►

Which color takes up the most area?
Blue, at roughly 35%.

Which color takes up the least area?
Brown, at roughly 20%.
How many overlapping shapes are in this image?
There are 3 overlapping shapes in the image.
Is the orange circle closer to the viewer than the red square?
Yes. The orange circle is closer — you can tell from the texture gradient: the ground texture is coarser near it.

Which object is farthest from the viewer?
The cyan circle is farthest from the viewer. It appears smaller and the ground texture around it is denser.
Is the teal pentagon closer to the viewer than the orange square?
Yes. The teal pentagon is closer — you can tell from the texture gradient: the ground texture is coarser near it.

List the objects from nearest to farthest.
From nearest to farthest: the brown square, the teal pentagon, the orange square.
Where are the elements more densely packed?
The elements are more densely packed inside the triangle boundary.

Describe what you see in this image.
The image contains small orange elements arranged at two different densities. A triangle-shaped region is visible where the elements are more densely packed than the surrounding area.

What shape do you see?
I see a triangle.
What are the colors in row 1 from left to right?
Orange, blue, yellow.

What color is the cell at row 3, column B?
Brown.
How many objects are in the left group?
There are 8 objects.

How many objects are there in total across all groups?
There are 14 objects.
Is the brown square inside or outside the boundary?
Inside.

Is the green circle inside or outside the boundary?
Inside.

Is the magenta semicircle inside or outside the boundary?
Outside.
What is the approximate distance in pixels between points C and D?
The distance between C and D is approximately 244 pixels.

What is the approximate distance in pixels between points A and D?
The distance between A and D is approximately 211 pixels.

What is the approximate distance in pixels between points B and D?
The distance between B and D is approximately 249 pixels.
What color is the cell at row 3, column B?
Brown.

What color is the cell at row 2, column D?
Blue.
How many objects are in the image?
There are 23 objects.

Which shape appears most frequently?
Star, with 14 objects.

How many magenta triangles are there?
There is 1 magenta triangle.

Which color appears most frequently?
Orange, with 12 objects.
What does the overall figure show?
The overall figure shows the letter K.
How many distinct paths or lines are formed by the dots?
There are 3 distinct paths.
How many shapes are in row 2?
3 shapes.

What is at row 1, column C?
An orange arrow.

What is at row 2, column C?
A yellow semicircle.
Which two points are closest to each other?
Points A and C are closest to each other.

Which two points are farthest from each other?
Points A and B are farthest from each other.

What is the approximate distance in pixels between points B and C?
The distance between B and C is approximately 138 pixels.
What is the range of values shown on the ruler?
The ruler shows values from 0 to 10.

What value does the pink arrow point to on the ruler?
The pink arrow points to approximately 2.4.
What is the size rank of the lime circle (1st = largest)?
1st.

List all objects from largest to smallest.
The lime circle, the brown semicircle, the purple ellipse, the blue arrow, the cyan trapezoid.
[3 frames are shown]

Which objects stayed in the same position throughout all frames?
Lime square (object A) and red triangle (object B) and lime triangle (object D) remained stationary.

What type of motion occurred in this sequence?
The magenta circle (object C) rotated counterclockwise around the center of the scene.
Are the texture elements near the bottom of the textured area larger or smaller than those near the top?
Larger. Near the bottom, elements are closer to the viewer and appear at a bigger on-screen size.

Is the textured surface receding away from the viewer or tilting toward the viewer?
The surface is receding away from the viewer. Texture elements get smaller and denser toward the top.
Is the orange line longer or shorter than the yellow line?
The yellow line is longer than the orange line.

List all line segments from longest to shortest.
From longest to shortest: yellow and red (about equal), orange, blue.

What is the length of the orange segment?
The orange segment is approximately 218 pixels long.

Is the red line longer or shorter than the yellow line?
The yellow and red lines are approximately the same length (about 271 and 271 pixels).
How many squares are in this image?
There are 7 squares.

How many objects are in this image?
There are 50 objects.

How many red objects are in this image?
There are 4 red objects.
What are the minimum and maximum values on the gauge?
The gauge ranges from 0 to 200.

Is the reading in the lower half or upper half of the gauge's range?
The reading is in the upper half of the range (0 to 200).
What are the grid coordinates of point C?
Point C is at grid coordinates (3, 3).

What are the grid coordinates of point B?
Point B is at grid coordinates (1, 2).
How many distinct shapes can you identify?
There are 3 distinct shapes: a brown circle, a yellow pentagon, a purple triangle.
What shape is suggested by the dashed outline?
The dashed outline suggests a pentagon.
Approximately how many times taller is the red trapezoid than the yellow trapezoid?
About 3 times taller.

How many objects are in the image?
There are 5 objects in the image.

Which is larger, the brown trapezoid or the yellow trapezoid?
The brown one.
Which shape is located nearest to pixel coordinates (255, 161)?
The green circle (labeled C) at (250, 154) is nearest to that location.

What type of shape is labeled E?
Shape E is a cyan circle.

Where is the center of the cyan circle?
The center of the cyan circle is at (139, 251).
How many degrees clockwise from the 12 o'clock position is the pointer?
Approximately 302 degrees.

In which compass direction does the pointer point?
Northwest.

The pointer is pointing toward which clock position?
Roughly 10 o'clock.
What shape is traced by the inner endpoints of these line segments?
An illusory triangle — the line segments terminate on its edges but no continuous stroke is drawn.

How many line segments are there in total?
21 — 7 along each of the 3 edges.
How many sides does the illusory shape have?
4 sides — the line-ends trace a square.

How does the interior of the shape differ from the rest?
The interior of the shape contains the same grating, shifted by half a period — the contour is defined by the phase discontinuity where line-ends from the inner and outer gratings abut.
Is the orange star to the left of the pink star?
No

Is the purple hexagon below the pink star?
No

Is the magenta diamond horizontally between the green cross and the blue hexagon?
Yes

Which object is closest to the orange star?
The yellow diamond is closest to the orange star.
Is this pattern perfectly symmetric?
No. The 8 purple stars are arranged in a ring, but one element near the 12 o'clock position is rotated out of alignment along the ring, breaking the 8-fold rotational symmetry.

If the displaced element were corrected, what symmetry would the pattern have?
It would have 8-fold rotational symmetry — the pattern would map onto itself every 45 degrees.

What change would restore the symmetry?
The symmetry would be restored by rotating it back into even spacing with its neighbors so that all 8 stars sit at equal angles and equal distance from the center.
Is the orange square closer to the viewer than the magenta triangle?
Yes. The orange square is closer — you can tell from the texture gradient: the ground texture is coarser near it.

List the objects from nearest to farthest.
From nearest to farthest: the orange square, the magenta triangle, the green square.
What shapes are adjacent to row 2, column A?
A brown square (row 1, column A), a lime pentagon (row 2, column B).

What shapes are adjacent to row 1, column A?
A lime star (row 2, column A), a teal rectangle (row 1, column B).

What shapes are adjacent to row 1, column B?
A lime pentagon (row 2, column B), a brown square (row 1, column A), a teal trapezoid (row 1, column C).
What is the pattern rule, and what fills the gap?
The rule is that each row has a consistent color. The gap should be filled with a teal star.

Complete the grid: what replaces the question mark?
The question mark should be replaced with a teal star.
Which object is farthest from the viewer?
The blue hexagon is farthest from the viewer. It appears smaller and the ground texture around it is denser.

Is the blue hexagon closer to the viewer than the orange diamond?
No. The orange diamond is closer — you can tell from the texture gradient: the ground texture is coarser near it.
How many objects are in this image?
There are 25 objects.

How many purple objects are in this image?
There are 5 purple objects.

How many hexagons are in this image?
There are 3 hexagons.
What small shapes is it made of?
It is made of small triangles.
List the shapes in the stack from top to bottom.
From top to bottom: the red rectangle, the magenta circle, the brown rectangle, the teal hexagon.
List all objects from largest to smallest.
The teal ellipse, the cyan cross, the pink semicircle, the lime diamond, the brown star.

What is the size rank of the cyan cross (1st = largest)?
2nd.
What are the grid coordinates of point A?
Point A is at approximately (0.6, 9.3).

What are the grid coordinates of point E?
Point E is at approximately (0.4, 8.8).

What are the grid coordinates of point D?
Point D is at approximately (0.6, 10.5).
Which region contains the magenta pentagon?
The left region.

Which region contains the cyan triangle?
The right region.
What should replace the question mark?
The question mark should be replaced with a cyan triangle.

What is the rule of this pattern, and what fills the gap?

◄

* Task:
Copy exactly, word for word, the line with "What small shapes is it made of?" through the final line of the listing.

* Answer to this exercise:
What small shapes is it made of?
It is made of small triangles.
List the shapes in the stack from top to bottom.
From top to bottom: the red rectangle, the magenta circle, the brown rectangle, the teal hexagon.
List all objects from largest to smallest.
The teal ellipse, the cyan cross, the pink semicircle, the lime diamond, the brown star.

What is the size rank of the cyan cross (1st = largest)?
2nd.
What are the grid coordinates of point A?
Point A is at approximately (0.6, 9.3).

What are the grid coordinates of point E?
Point E is at approximately (0.4, 8.8).

What are the grid coordinates of point D?
Point D is at approximately (0.6, 10.5).
Which region contains the magenta pentagon?
The left region.

Which region contains the cyan triangle?
The right region.
What should replace the question mark?
The question mark should be replaced with a cyan triangle.

What is the rule of this pattern, and what fills the gap?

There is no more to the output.